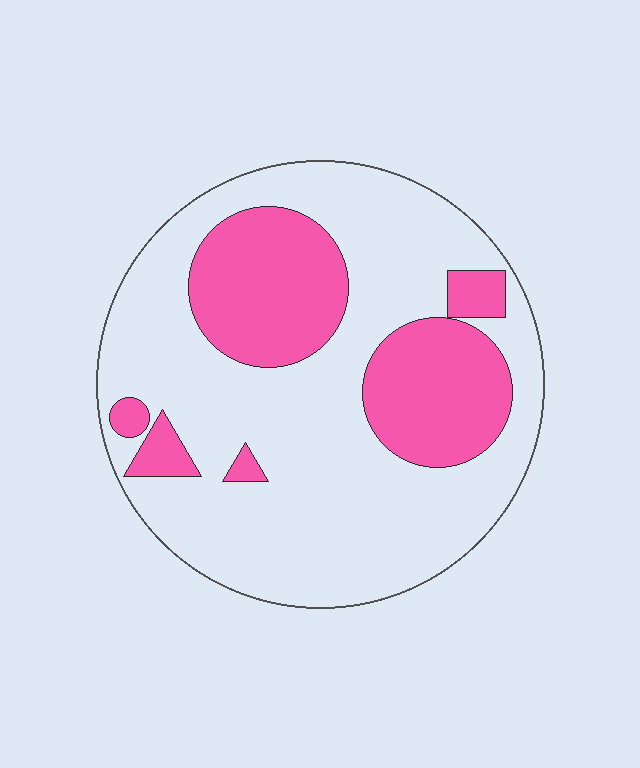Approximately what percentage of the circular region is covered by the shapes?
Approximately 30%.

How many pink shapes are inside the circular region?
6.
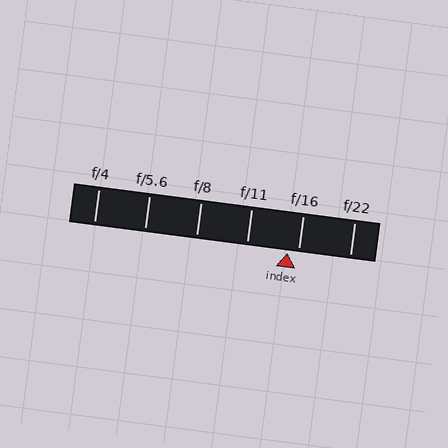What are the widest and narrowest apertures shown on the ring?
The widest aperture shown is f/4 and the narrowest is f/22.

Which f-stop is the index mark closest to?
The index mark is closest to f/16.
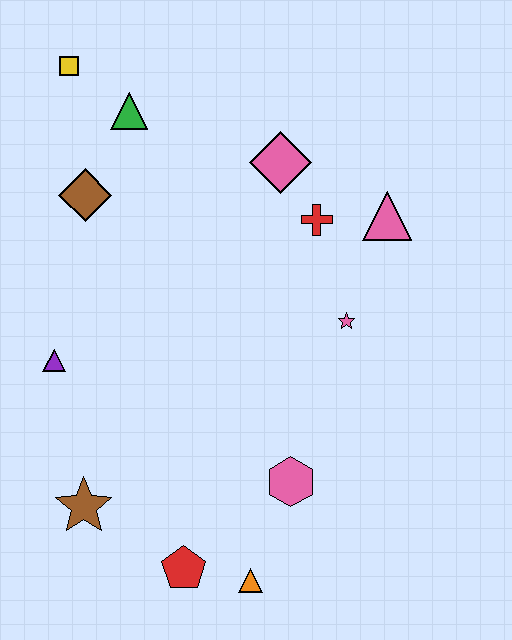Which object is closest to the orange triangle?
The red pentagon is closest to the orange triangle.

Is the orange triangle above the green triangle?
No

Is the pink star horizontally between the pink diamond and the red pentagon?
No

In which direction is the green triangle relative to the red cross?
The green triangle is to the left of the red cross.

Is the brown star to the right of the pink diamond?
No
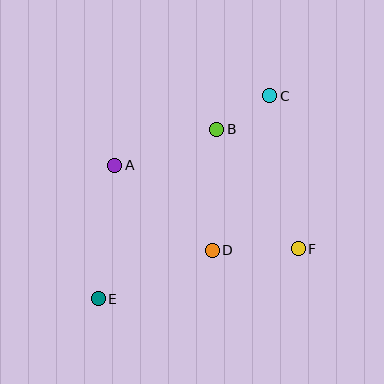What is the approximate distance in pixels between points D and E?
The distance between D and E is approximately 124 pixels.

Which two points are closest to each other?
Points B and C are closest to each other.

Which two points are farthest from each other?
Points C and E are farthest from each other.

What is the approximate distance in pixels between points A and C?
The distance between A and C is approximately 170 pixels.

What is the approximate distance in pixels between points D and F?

┄┄┄┄┄┄┄┄┄┄┄┄┄┄┄┄┄┄┄┄

Aim of the task: The records above must be printed exactly; the pictures stay out.

Response:
Approximately what percentage of the circular region is covered by the shapes?
Approximately 30%.

How many pink shapes are inside the circular region?
6.
What are the widest and narrowest apertures shown on the ring?
The widest aperture shown is f/4 and the narrowest is f/22.

Which f-stop is the index mark closest to?
The index mark is closest to f/16.
Which object is closest to the orange triangle?
The red pentagon is closest to the orange triangle.

Is the orange triangle above the green triangle?
No

Is the pink star horizontally between the pink diamond and the red pentagon?
No

In which direction is the green triangle relative to the red cross?
The green triangle is to the left of the red cross.

Is the brown star to the right of the pink diamond?
No
What is the approximate distance in pixels between points D and E?
The distance between D and E is approximately 124 pixels.

Which two points are closest to each other?
Points B and C are closest to each other.

Which two points are farthest from each other?
Points C and E are farthest from each other.

What is the approximate distance in pixels between points A and C?
The distance between A and C is approximately 170 pixels.

What is the approximate distance in pixels between points D and F?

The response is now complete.